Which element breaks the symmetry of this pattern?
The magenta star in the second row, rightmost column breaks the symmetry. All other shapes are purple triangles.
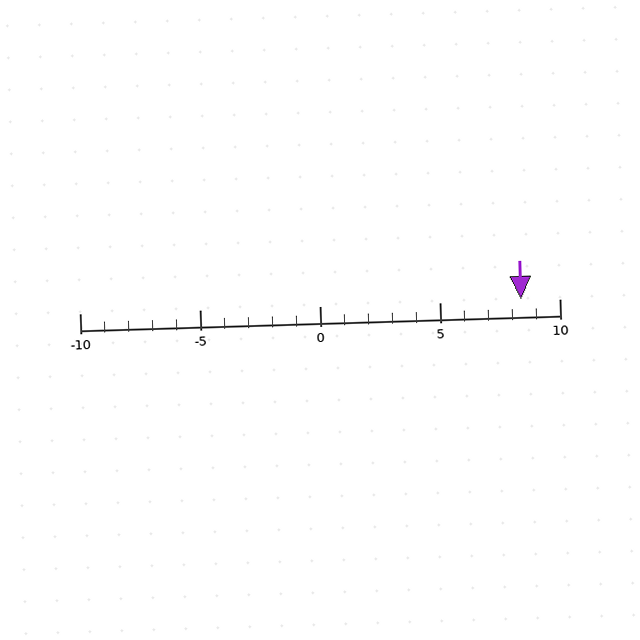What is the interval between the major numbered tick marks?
The major tick marks are spaced 5 units apart.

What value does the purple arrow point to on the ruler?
The purple arrow points to approximately 8.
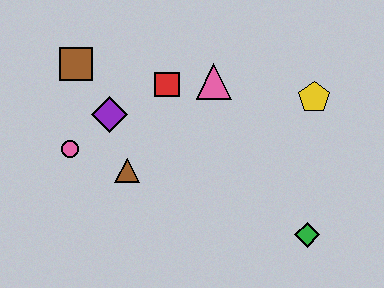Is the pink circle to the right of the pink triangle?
No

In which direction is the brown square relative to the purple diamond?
The brown square is above the purple diamond.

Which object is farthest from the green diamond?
The brown square is farthest from the green diamond.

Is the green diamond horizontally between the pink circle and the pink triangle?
No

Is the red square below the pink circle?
No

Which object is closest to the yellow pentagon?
The pink triangle is closest to the yellow pentagon.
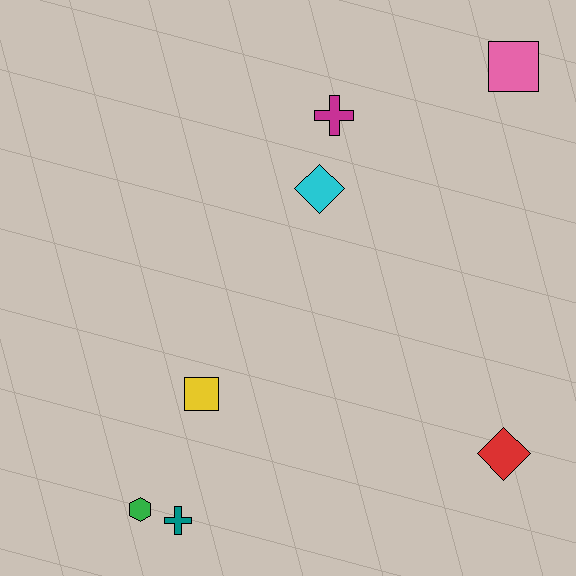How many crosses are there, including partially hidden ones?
There are 2 crosses.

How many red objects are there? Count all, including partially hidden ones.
There is 1 red object.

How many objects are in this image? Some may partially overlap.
There are 7 objects.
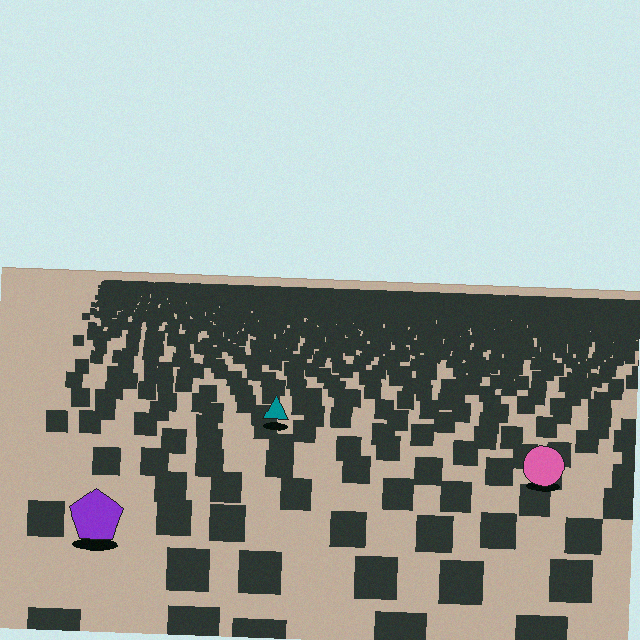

+===+

What this task involves: Every line from the one containing "How many crosses" through the end of the entries above, both included, should be extracted exactly, with pictures left out.

Exercise solution:
How many crosses are there, including partially hidden ones?
There are 2 crosses.

How many red objects are there? Count all, including partially hidden ones.
There is 1 red object.

How many objects are in this image? Some may partially overlap.
There are 7 objects.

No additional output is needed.